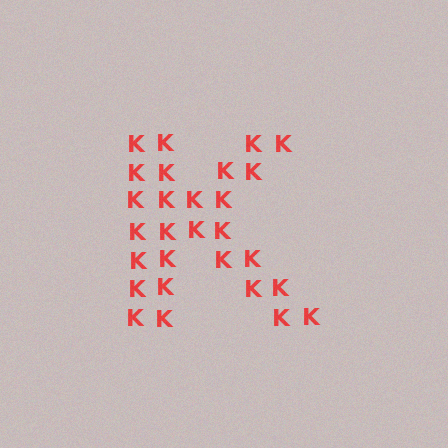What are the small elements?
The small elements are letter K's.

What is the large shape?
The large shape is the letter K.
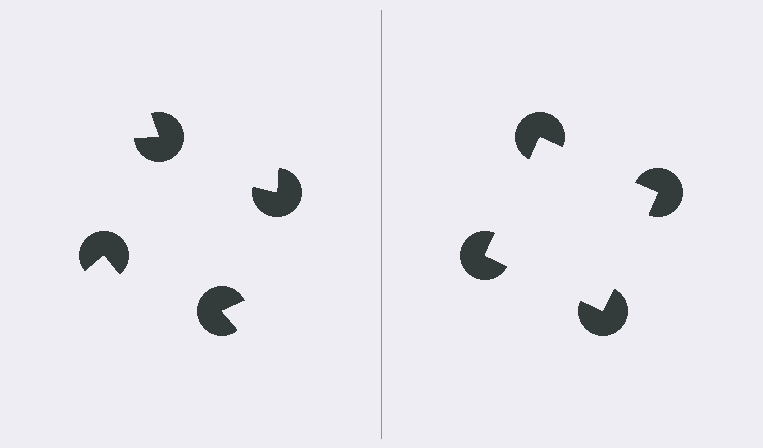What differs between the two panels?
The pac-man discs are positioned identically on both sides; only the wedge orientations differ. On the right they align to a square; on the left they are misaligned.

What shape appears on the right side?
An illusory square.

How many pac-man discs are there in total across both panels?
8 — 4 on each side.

==

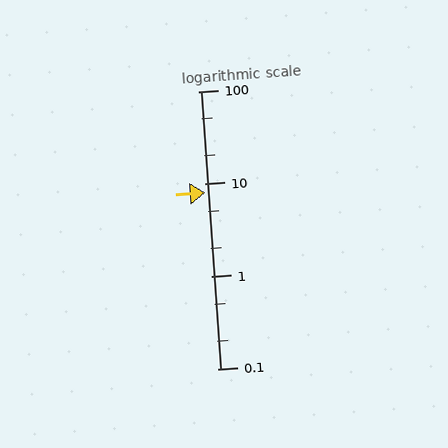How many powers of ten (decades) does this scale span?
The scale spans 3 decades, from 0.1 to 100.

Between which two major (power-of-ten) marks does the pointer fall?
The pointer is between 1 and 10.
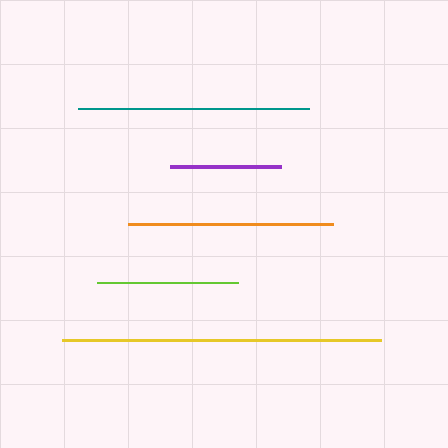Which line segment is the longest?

*PROBLEM DETAILS:* Only the lines from "How many powers" through "Which line segment is the longest?" should appear in your output, copied exactly with both end lines, and with no pictures.

*WORKED SOLUTION:*
How many powers of ten (decades) does this scale span?
The scale spans 3 decades, from 0.1 to 100.

Between which two major (power-of-ten) marks does the pointer fall?
The pointer is between 1 and 10.
Which line segment is the longest?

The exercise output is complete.